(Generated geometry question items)
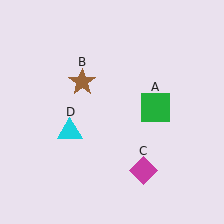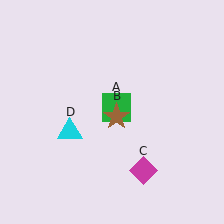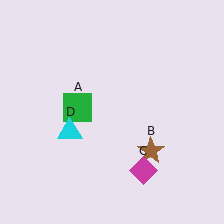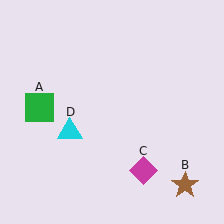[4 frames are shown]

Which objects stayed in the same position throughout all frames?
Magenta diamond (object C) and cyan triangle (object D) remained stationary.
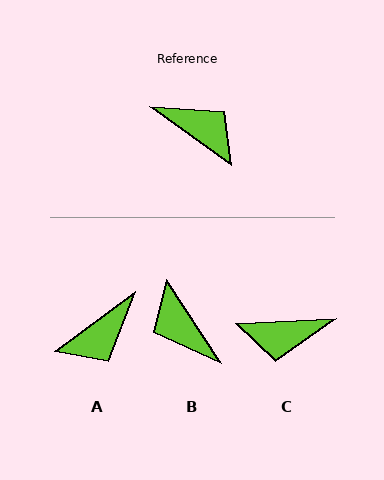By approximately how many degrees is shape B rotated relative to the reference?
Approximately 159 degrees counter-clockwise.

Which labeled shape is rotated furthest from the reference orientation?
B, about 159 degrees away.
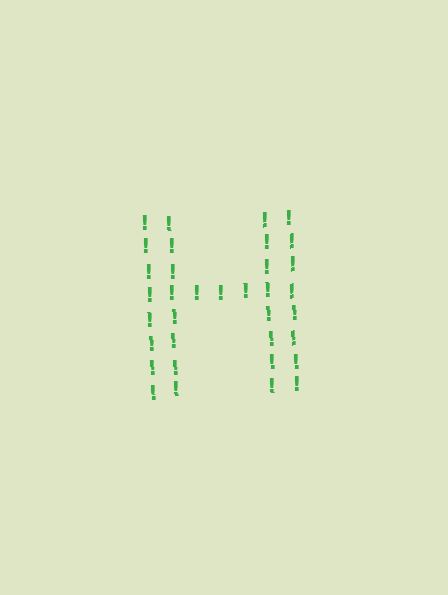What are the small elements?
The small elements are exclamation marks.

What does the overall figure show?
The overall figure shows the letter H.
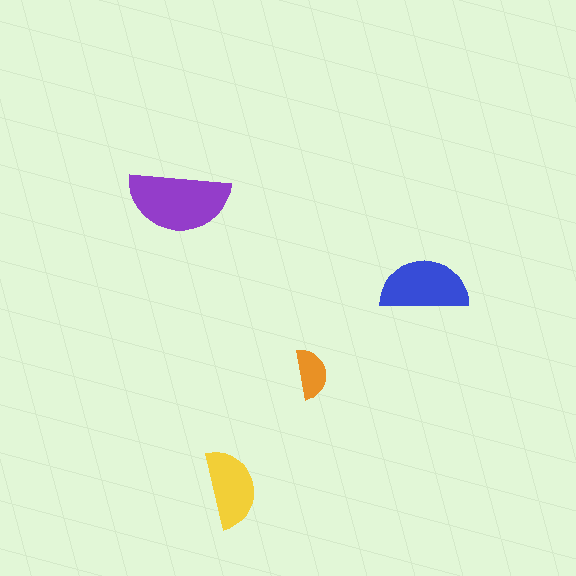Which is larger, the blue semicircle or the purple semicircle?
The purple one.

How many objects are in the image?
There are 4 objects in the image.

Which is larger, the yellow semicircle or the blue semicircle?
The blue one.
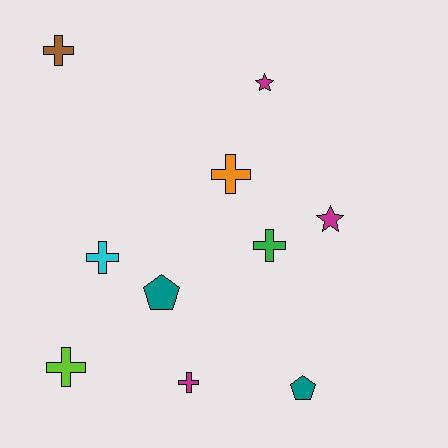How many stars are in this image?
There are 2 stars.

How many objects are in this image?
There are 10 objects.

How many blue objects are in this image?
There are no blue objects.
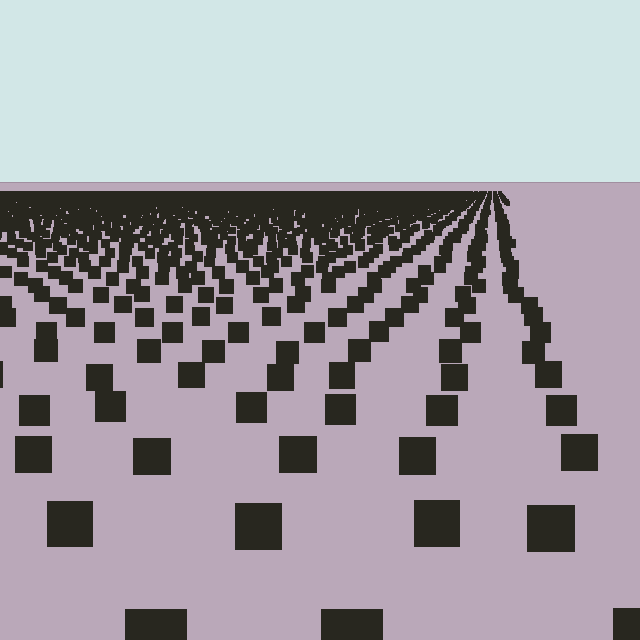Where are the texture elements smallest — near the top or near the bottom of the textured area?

- Task instructions:
Using the material above, set down every line exactly, but skip the pictures.

- Written solution:
[4 frames are shown]

Which objects stayed in the same position throughout all frames?
Magenta diamond (object C) and cyan triangle (object D) remained stationary.
By approximately how many degrees is shape B rotated relative to the reference?
Approximately 159 degrees counter-clockwise.

Which labeled shape is rotated furthest from the reference orientation?
B, about 159 degrees away.
What are the small elements?
The small elements are exclamation marks.

What does the overall figure show?
The overall figure shows the letter H.
Which is larger, the blue semicircle or the purple semicircle?
The purple one.

How many objects are in the image?
There are 4 objects in the image.

Which is larger, the yellow semicircle or the blue semicircle?
The blue one.
How many stars are in this image?
There are 2 stars.

How many objects are in this image?
There are 10 objects.

How many blue objects are in this image?
There are no blue objects.
Where are the texture elements smallest — near the top or near the bottom of the textured area?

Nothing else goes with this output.